### [Work to do]
Give a verbatim copy of the lines below, minus the pictures.

### [Records for this exercise]
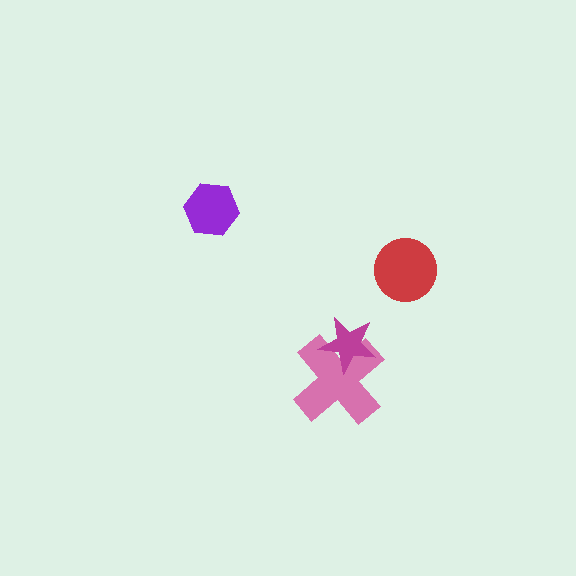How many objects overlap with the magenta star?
1 object overlaps with the magenta star.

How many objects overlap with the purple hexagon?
0 objects overlap with the purple hexagon.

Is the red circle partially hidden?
No, no other shape covers it.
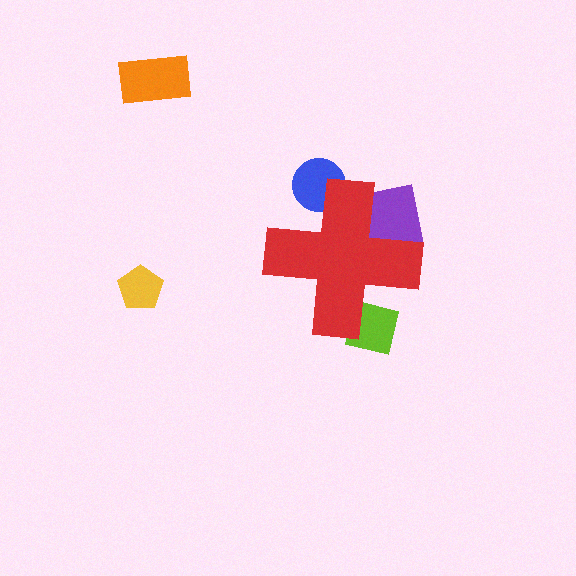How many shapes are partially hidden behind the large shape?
3 shapes are partially hidden.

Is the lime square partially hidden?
Yes, the lime square is partially hidden behind the red cross.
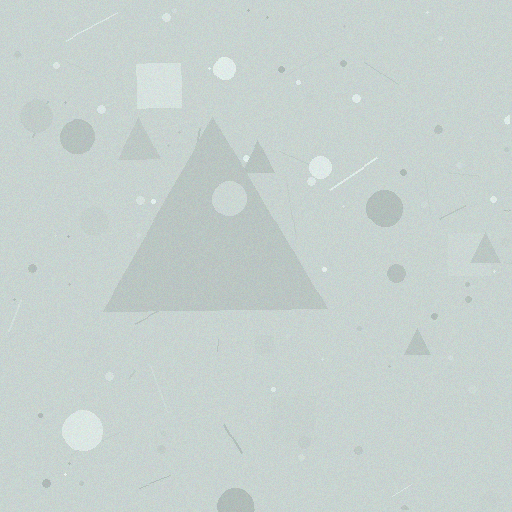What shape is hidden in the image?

### [In response]
How many objects overlap with the magenta star?
1 object overlaps with the magenta star.

How many objects overlap with the purple hexagon?
0 objects overlap with the purple hexagon.

Is the red circle partially hidden?
No, no other shape covers it.
How many shapes are partially hidden behind the large shape?
3 shapes are partially hidden.

Is the lime square partially hidden?
Yes, the lime square is partially hidden behind the red cross.
What shape is hidden in the image?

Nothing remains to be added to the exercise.